(Rows from a dataset)
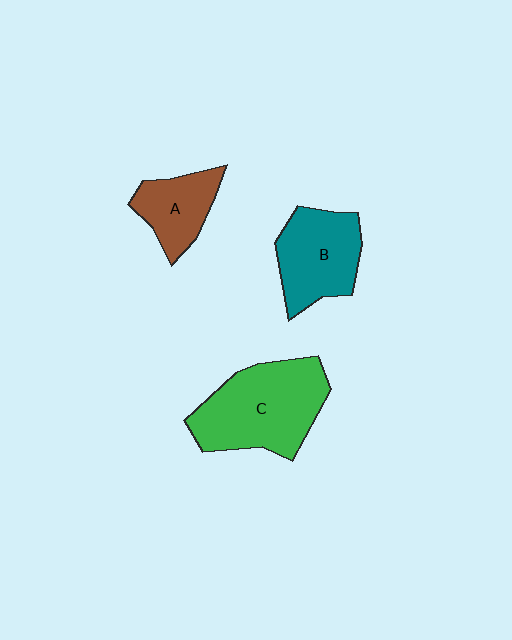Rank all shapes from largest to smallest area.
From largest to smallest: C (green), B (teal), A (brown).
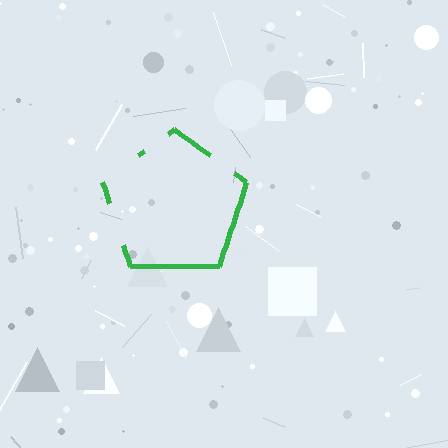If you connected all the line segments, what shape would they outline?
They would outline a pentagon.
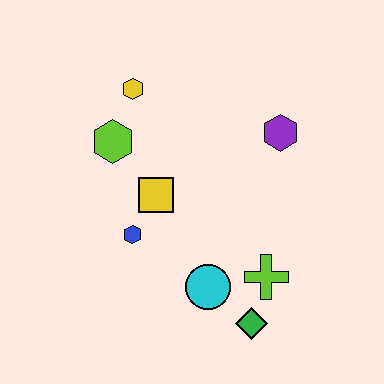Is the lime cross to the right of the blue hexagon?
Yes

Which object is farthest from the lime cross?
The yellow hexagon is farthest from the lime cross.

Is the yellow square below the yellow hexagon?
Yes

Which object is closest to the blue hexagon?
The yellow square is closest to the blue hexagon.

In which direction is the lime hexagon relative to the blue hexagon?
The lime hexagon is above the blue hexagon.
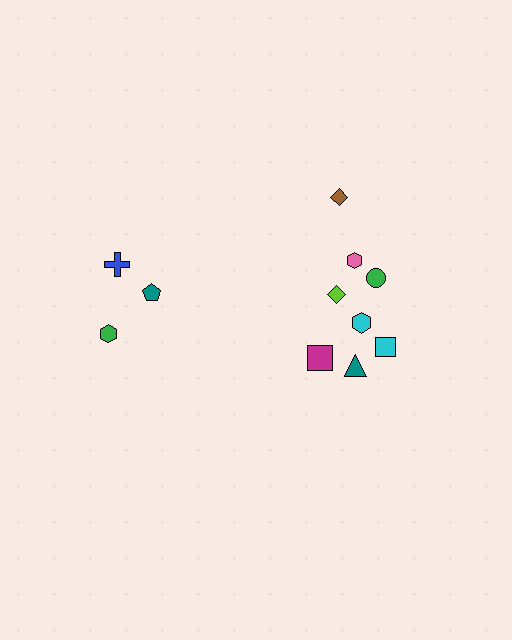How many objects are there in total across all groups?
There are 11 objects.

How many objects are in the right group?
There are 8 objects.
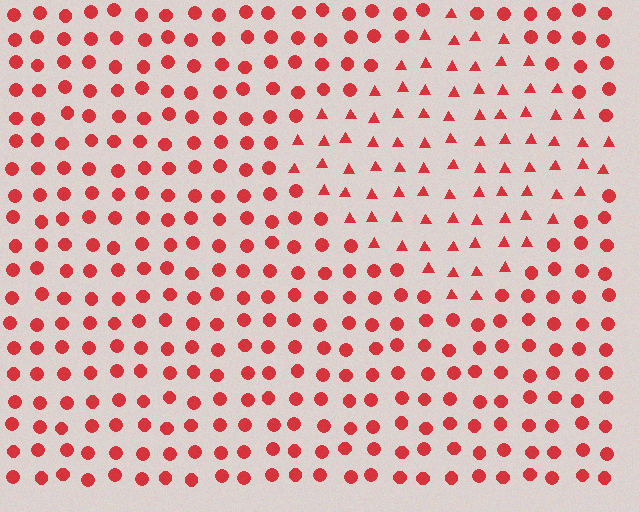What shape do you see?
I see a diamond.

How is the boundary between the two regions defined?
The boundary is defined by a change in element shape: triangles inside vs. circles outside. All elements share the same color and spacing.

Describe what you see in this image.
The image is filled with small red elements arranged in a uniform grid. A diamond-shaped region contains triangles, while the surrounding area contains circles. The boundary is defined purely by the change in element shape.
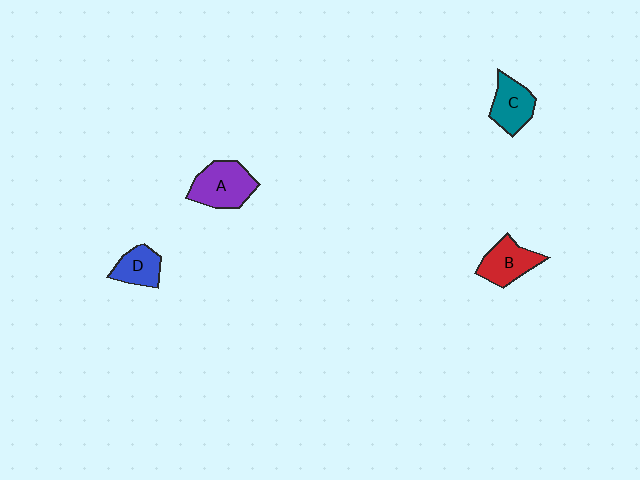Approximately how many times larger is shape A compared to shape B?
Approximately 1.2 times.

▶ TASK INSTRUCTIONS: Exactly the lines from the line with "Which object is farthest from the lime cross?" through the last line of the listing, both included, should be extracted, and the pictures left behind.

▶ OUTPUT OF THE TASK:
Which object is farthest from the lime cross?
The yellow hexagon is farthest from the lime cross.

Is the yellow square below the yellow hexagon?
Yes

Which object is closest to the blue hexagon?
The yellow square is closest to the blue hexagon.

In which direction is the lime hexagon relative to the blue hexagon?
The lime hexagon is above the blue hexagon.
How many objects are there in total across all groups?
There are 11 objects.

How many objects are in the right group?
There are 8 objects.
What shape do you see?
I see a diamond.

How is the boundary between the two regions defined?
The boundary is defined by a change in element shape: triangles inside vs. circles outside. All elements share the same color and spacing.

Describe what you see in this image.
The image is filled with small red elements arranged in a uniform grid. A diamond-shaped region contains triangles, while the surrounding area contains circles. The boundary is defined purely by the change in element shape.
Approximately how many times larger is shape A compared to shape B?
Approximately 1.2 times.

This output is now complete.